• Input for this task

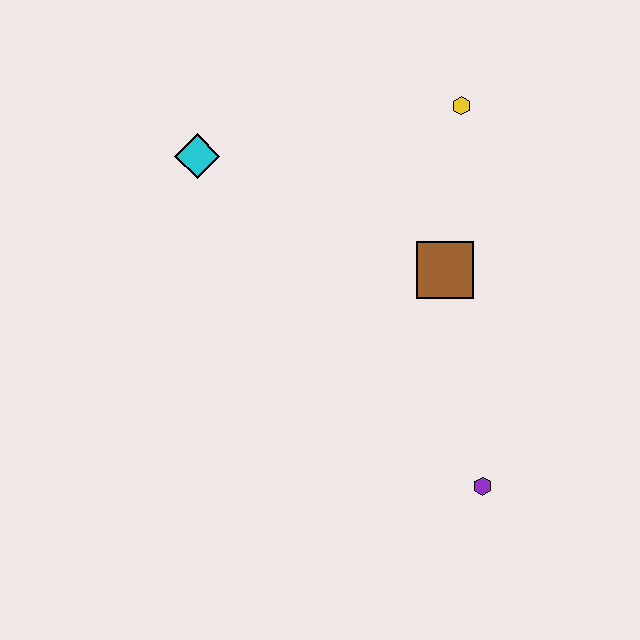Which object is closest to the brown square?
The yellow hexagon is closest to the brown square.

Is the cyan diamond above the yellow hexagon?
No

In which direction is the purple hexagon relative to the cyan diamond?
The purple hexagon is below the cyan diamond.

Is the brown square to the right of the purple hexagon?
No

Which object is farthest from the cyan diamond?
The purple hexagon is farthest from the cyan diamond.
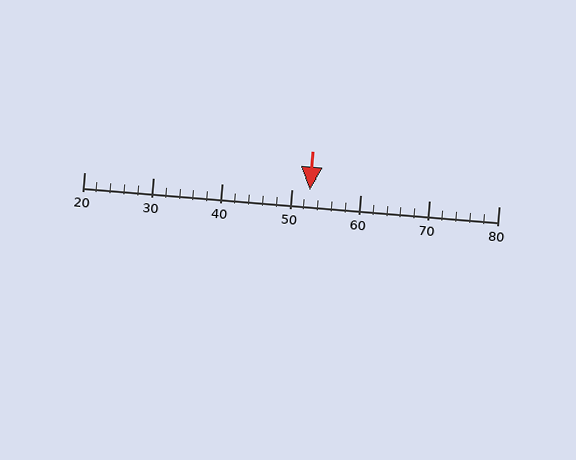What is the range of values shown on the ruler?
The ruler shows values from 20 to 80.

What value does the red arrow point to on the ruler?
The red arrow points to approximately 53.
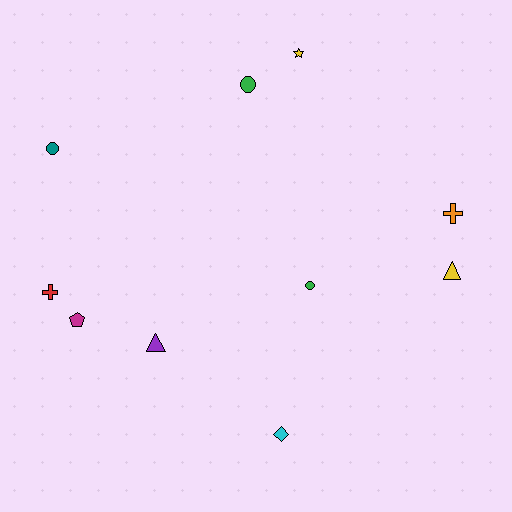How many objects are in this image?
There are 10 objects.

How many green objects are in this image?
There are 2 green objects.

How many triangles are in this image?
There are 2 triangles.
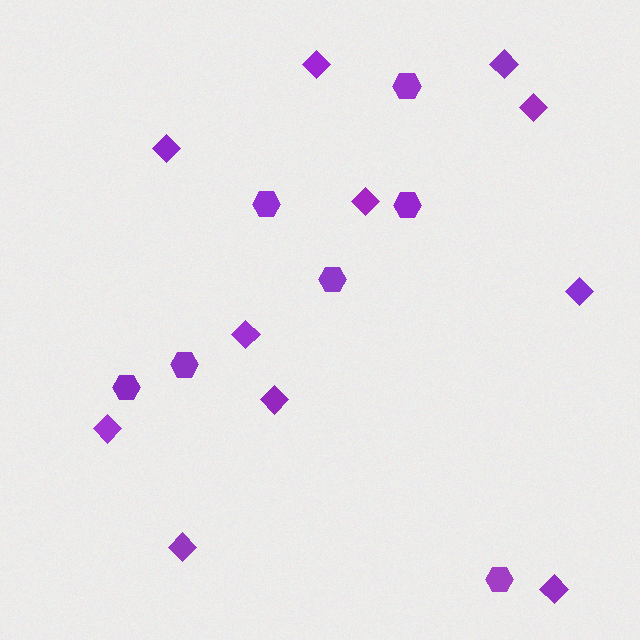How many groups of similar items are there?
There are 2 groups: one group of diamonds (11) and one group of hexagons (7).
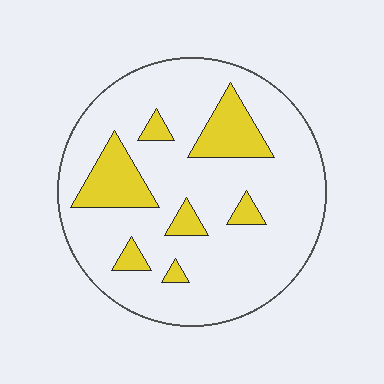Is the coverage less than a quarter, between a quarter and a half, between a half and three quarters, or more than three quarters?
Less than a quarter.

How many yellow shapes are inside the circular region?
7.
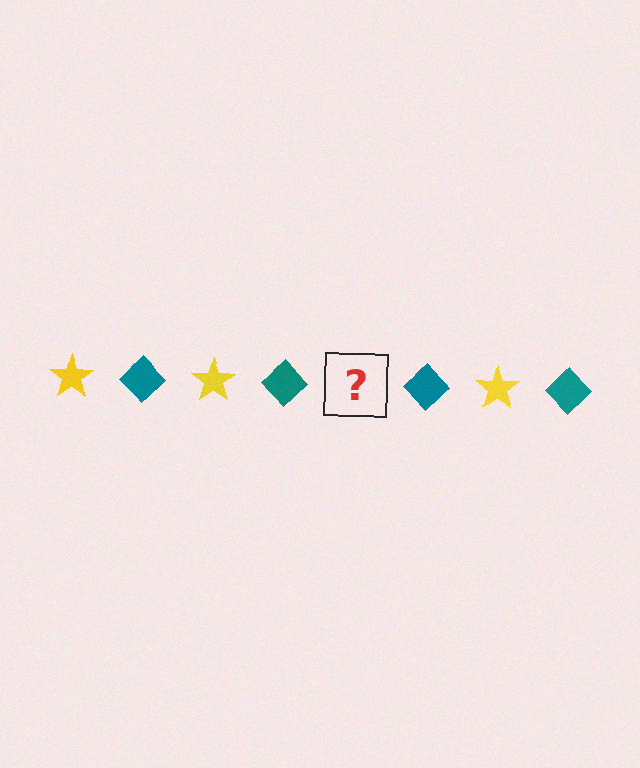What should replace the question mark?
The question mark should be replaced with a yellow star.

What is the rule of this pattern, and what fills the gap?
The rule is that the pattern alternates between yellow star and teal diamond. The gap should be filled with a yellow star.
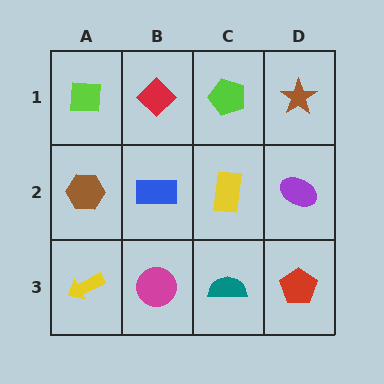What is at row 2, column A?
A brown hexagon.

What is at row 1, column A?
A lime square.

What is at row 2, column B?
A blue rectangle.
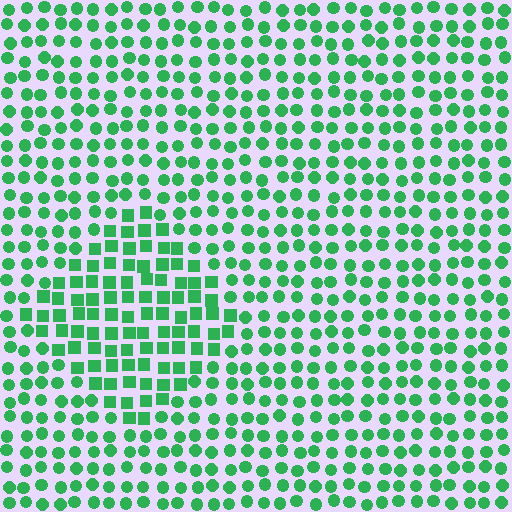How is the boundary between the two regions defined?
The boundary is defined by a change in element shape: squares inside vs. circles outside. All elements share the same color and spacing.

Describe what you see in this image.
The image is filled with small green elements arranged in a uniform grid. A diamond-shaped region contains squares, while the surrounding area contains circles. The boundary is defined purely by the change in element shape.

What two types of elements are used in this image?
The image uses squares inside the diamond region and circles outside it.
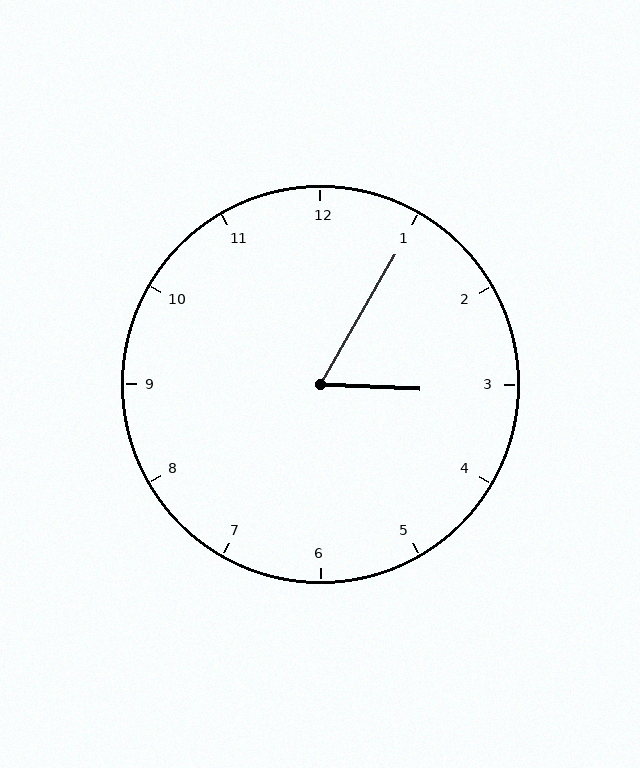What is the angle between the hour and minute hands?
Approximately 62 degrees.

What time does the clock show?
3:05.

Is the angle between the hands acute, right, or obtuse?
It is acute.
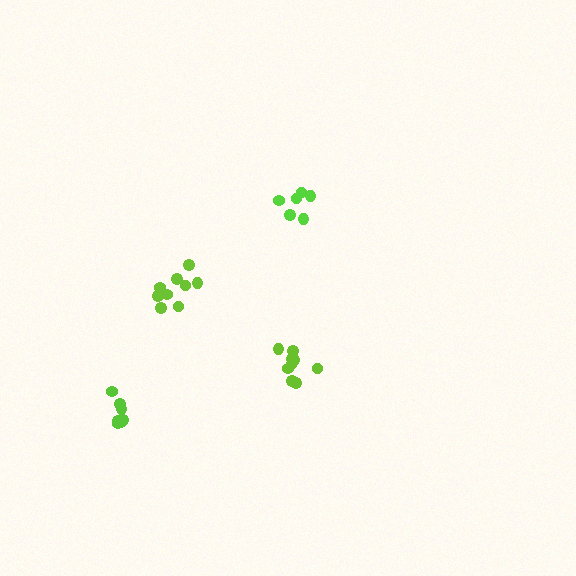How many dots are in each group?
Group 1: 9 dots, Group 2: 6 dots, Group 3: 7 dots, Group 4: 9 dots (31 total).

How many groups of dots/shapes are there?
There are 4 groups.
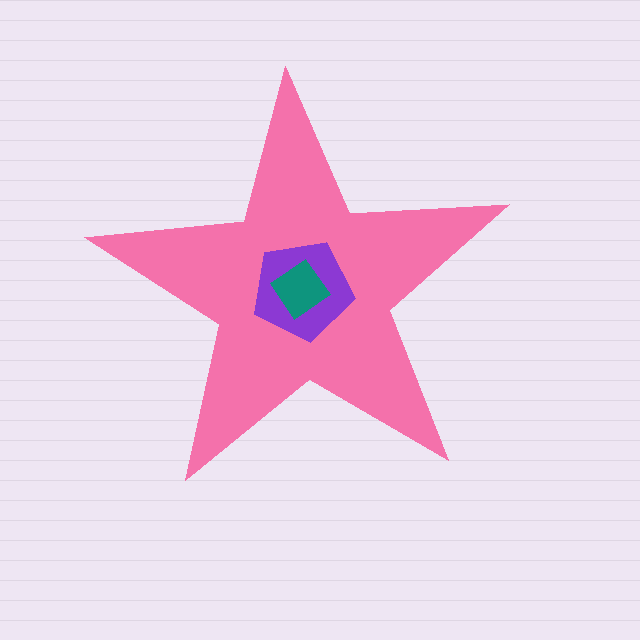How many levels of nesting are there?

• Exercise directions
Output nothing but the lines from the line with "What time does the clock show?" through the last line of the material above, please, word for word and without the pictures.

• Response for this exercise
What time does the clock show?
3:05.

Is the angle between the hands acute, right, or obtuse?
It is acute.
How many dots are in each group?
Group 1: 9 dots, Group 2: 6 dots, Group 3: 7 dots, Group 4: 9 dots (31 total).

How many groups of dots/shapes are there?
There are 4 groups.
How many levels of nesting are there?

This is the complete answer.